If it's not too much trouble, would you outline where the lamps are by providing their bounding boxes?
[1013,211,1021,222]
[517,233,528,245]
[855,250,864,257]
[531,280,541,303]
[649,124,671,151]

EXERCISE: Render the lines above as a Markdown table with two columns, Row and Line, numbering each line in order and omitting any blank ones.

RESPONSE:
| Row | Line |
|---|---|
| 1 | If it's not too much trouble, would you outline where the lamps are by providing their bounding boxes? |
| 2 | [1013,211,1021,222] |
| 3 | [517,233,528,245] |
| 4 | [855,250,864,257] |
| 5 | [531,280,541,303] |
| 6 | [649,124,671,151] |